- TASK PROMPT -
Without the pictures, can you quote each line below exactly?

- GIVEN DATA -

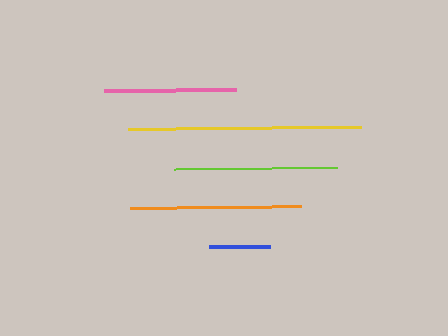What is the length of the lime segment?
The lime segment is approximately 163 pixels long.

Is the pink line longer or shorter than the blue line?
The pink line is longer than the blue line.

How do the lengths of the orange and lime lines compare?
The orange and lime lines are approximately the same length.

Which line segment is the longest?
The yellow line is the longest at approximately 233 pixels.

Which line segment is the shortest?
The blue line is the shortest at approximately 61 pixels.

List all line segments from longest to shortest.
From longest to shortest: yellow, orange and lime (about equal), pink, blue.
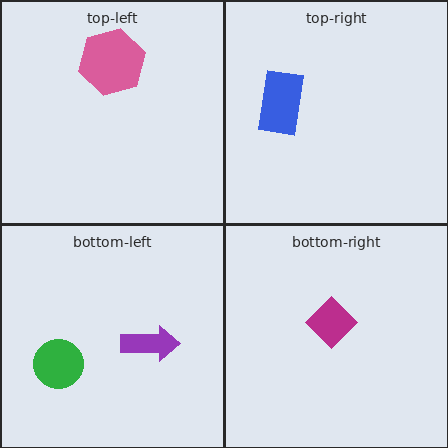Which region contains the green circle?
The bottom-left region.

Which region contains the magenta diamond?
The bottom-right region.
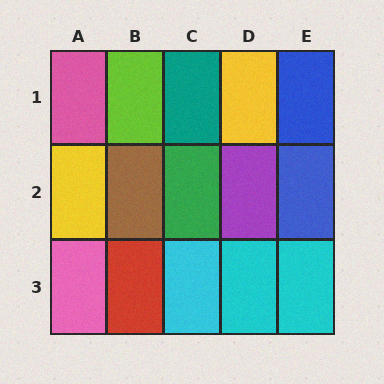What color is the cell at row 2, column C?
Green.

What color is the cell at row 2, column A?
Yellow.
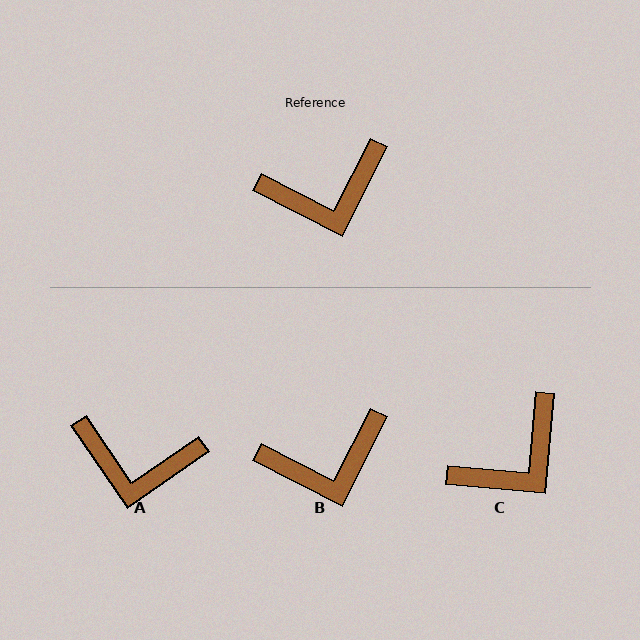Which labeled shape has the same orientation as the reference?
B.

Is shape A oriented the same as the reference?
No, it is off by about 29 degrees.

- WRITTEN SOLUTION -
What is the length of the lime segment?
The lime segment is approximately 163 pixels long.

Is the pink line longer or shorter than the blue line?
The pink line is longer than the blue line.

How do the lengths of the orange and lime lines compare?
The orange and lime lines are approximately the same length.

Which line segment is the longest?
The yellow line is the longest at approximately 233 pixels.

Which line segment is the shortest?
The blue line is the shortest at approximately 61 pixels.

List all line segments from longest to shortest.
From longest to shortest: yellow, orange and lime (about equal), pink, blue.
Which region contains the green circle?
The bottom-left region.

Which region contains the magenta diamond?
The bottom-right region.
What color is the cell at row 2, column C?
Green.

What color is the cell at row 2, column A?
Yellow.
Which labeled shape has the same orientation as the reference?
B.

Is shape A oriented the same as the reference?
No, it is off by about 29 degrees.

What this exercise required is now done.